◆ **What needs to be done**: Emit the line that holds "Which object is closest to the pink star?" and all lines following it through the end of the data, verbatim, and nothing else.
**** Extracted entries ****
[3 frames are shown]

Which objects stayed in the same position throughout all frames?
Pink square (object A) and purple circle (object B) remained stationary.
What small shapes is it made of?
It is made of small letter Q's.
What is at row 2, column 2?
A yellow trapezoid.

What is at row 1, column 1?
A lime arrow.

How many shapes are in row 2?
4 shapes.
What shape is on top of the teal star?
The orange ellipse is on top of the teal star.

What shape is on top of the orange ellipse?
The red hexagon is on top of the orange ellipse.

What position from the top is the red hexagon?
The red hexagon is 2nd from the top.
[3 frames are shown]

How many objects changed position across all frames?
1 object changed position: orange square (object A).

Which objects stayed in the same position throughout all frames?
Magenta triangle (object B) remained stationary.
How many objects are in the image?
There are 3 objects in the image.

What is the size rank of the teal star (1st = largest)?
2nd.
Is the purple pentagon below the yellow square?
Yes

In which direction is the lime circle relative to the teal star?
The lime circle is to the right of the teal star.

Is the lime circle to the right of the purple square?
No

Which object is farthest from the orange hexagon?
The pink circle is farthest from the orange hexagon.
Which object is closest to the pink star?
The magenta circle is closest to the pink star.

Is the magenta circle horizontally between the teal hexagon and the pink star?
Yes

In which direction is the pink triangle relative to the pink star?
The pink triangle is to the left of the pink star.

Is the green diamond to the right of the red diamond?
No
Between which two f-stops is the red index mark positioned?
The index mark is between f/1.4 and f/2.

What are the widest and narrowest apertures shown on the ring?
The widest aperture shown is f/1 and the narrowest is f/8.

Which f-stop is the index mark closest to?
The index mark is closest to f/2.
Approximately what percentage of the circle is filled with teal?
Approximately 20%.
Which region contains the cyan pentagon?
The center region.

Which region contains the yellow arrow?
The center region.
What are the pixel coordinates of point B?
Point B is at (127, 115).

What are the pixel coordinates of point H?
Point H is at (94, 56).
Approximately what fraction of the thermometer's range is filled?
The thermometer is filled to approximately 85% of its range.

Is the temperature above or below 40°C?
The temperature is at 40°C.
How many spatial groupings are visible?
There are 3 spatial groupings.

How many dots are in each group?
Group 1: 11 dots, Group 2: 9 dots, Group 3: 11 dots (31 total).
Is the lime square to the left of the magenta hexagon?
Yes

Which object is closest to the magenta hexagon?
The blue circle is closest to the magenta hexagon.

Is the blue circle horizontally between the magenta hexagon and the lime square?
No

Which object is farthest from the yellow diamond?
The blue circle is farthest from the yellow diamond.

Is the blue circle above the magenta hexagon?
****
◆ **Complete response**:
Which object is closest to the pink star?
The magenta circle is closest to the pink star.

Is the magenta circle horizontally between the teal hexagon and the pink star?
Yes

In which direction is the pink triangle relative to the pink star?
The pink triangle is to the left of the pink star.

Is the green diamond to the right of the red diamond?
No
Between which two f-stops is the red index mark positioned?
The index mark is between f/1.4 and f/2.

What are the widest and narrowest apertures shown on the ring?
The widest aperture shown is f/1 and the narrowest is f/8.

Which f-stop is the index mark closest to?
The index mark is closest to f/2.
Approximately what percentage of the circle is filled with teal?
Approximately 20%.
Which region contains the cyan pentagon?
The center region.

Which region contains the yellow arrow?
The center region.
What are the pixel coordinates of point B?
Point B is at (127, 115).

What are the pixel coordinates of point H?
Point H is at (94, 56).
Approximately what fraction of the thermometer's range is filled?
The thermometer is filled to approximately 85% of its range.

Is the temperature above or below 40°C?
The temperature is at 40°C.
How many spatial groupings are visible?
There are 3 spatial groupings.

How many dots are in each group?
Group 1: 11 dots, Group 2: 9 dots, Group 3: 11 dots (31 total).
Is the lime square to the left of the magenta hexagon?
Yes

Which object is closest to the magenta hexagon?
The blue circle is closest to the magenta hexagon.

Is the blue circle horizontally between the magenta hexagon and the lime square?
No

Which object is farthest from the yellow diamond?
The blue circle is farthest from the yellow diamond.

Is the blue circle above the magenta hexagon?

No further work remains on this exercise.